Exercise objective: Transcribe only the part of the material below that begins at the line containing "How many objects are in the image?" and ends at the line containing "Two things are", with both kept and images left out.

# start of Supplied entries

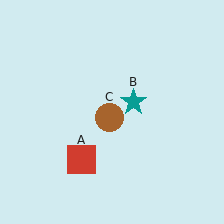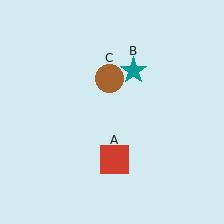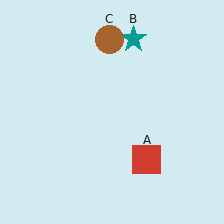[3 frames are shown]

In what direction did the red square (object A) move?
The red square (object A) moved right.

# end of Supplied entries
# start of Supplied entries

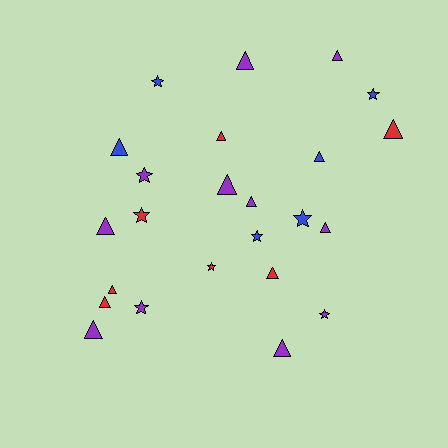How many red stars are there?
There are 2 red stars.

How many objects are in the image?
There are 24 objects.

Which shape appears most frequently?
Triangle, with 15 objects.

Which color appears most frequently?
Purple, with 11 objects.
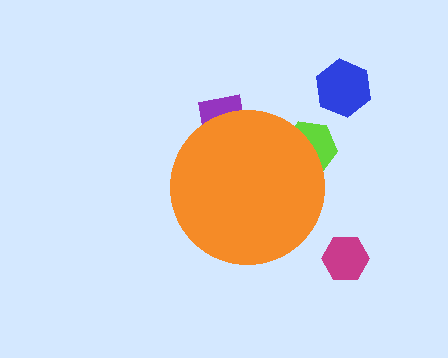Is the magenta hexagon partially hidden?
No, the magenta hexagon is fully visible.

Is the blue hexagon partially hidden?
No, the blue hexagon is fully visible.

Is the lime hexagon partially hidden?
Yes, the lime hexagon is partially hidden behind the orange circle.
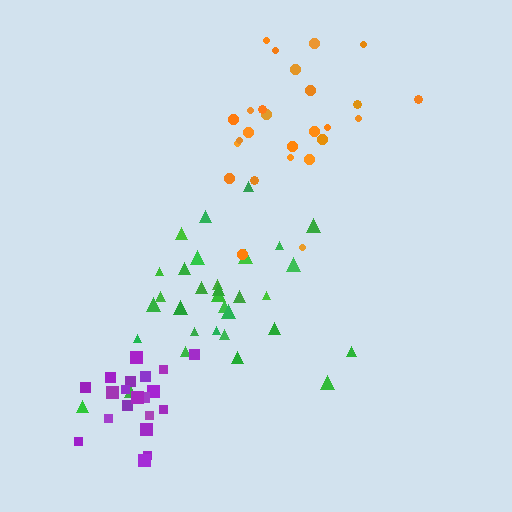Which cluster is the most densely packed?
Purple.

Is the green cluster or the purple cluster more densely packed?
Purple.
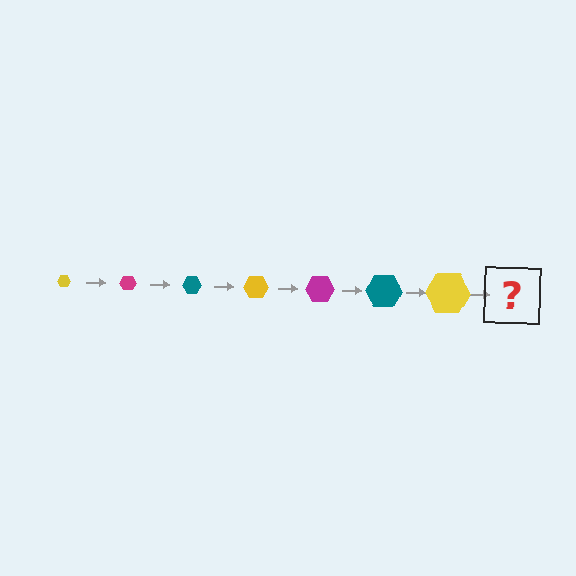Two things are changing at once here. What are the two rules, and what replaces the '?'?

# end of Supplied entries
# start of Supplied entries

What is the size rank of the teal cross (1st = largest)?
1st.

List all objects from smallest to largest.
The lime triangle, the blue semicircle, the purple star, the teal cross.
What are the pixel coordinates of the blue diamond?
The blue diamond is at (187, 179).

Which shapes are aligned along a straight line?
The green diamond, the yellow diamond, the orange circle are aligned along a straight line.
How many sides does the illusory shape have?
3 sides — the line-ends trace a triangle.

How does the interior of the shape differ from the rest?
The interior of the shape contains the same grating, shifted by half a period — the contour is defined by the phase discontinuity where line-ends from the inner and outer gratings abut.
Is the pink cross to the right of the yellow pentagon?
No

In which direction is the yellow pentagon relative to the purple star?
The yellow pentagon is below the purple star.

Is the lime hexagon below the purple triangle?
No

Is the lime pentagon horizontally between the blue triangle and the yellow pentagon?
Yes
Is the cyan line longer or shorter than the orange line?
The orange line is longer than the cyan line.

# end of Supplied entries

Solution to this problem:
How many objects are in the image?
There are 24 objects.

Which shape appears most frequently?
Triangle, with 15 objects.

Which color appears most frequently?
Purple, with 11 objects.
Is the magenta hexagon partially hidden?
No, the magenta hexagon is fully visible.

Is the blue hexagon partially hidden?
No, the blue hexagon is fully visible.

Is the lime hexagon partially hidden?
Yes, the lime hexagon is partially hidden behind the orange circle.
Which cluster is the most densely packed?
Purple.

Is the green cluster or the purple cluster more densely packed?
Purple.
Two things are changing at once here. What are the two rules, and what replaces the '?'?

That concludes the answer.